Write out every entry exactly as given, but omit the pictures.

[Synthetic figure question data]
* START *

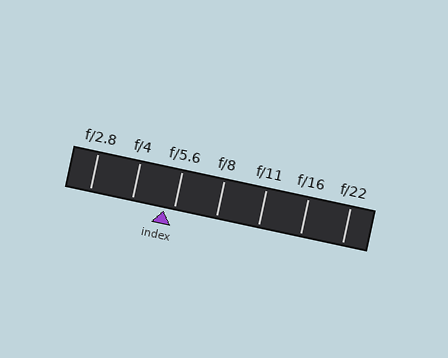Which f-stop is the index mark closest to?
The index mark is closest to f/5.6.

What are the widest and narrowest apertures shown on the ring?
The widest aperture shown is f/2.8 and the narrowest is f/22.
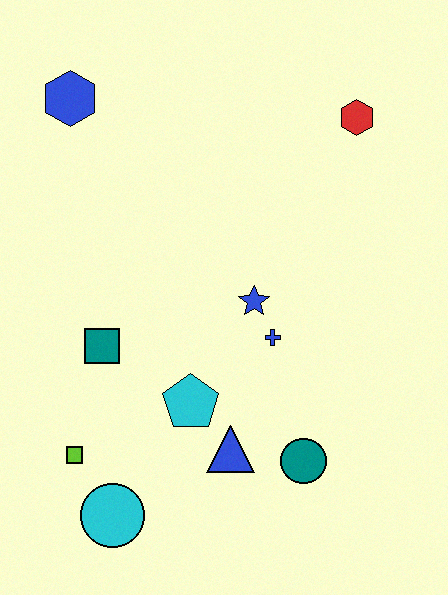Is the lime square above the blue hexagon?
No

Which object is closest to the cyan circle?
The lime square is closest to the cyan circle.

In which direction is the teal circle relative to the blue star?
The teal circle is below the blue star.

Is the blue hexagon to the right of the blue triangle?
No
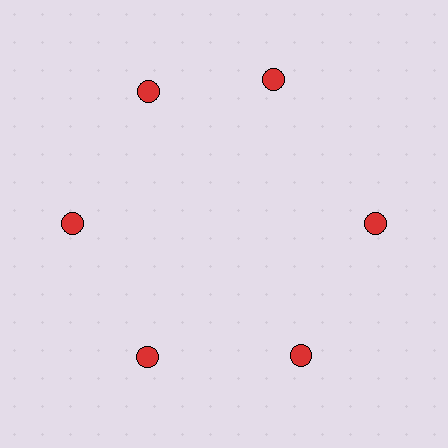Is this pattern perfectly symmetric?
No. The 6 red circles are arranged in a ring, but one element near the 1 o'clock position is rotated out of alignment along the ring, breaking the 6-fold rotational symmetry.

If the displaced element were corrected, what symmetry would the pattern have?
It would have 6-fold rotational symmetry — the pattern would map onto itself every 60 degrees.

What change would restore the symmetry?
The symmetry would be restored by rotating it back into even spacing with its neighbors so that all 6 circles sit at equal angles and equal distance from the center.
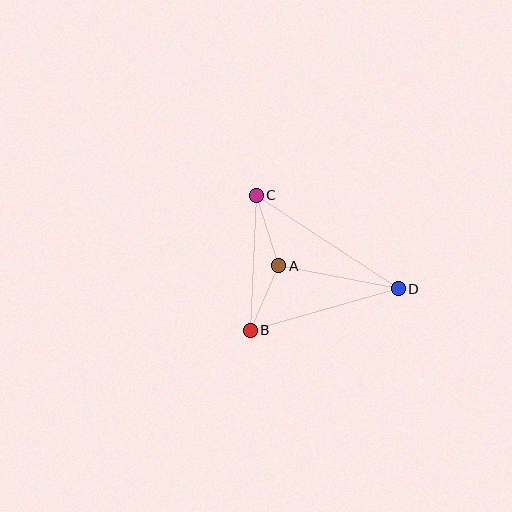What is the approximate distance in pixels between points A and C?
The distance between A and C is approximately 74 pixels.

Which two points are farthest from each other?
Points C and D are farthest from each other.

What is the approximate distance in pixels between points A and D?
The distance between A and D is approximately 122 pixels.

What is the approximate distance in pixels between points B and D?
The distance between B and D is approximately 154 pixels.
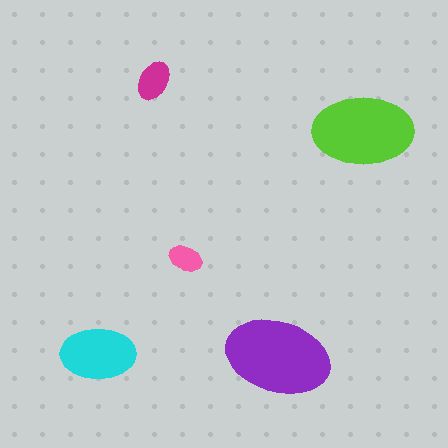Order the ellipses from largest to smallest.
the purple one, the lime one, the cyan one, the magenta one, the pink one.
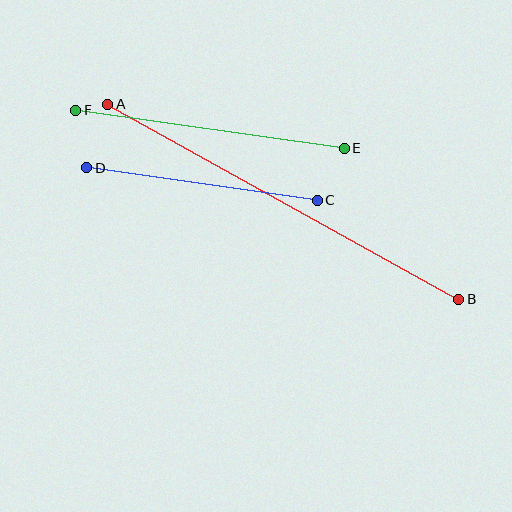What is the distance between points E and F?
The distance is approximately 271 pixels.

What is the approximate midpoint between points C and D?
The midpoint is at approximately (202, 184) pixels.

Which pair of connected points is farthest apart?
Points A and B are farthest apart.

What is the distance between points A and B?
The distance is approximately 402 pixels.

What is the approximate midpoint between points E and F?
The midpoint is at approximately (210, 129) pixels.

* END *

== Exercise solution ==
Which f-stop is the index mark closest to?
The index mark is closest to f/5.6.

What are the widest and narrowest apertures shown on the ring?
The widest aperture shown is f/2.8 and the narrowest is f/22.
Is the lime square above the blue hexagon?
No

Which object is closest to the cyan circle?
The lime square is closest to the cyan circle.

In which direction is the teal circle relative to the blue star?
The teal circle is below the blue star.

Is the blue hexagon to the right of the blue triangle?
No
Is this pattern perfectly symmetric?
No. The 6 red circles are arranged in a ring, but one element near the 1 o'clock position is rotated out of alignment along the ring, breaking the 6-fold rotational symmetry.

If the displaced element were corrected, what symmetry would the pattern have?
It would have 6-fold rotational symmetry — the pattern would map onto itself every 60 degrees.

What change would restore the symmetry?
The symmetry would be restored by rotating it back into even spacing with its neighbors so that all 6 circles sit at equal angles and equal distance from the center.
What is the approximate distance in pixels between points A and C?
The distance between A and C is approximately 74 pixels.

Which two points are farthest from each other?
Points C and D are farthest from each other.

What is the approximate distance in pixels between points A and D?
The distance between A and D is approximately 122 pixels.

What is the approximate distance in pixels between points B and D?
The distance between B and D is approximately 154 pixels.
Order the ellipses from largest to smallest.
the purple one, the lime one, the cyan one, the magenta one, the pink one.
What is the distance between points E and F?
The distance is approximately 271 pixels.

What is the approximate midpoint between points C and D?
The midpoint is at approximately (202, 184) pixels.

Which pair of connected points is farthest apart?
Points A and B are farthest apart.

What is the distance between points A and B?
The distance is approximately 402 pixels.

What is the approximate midpoint between points E and F?
The midpoint is at approximately (210, 129) pixels.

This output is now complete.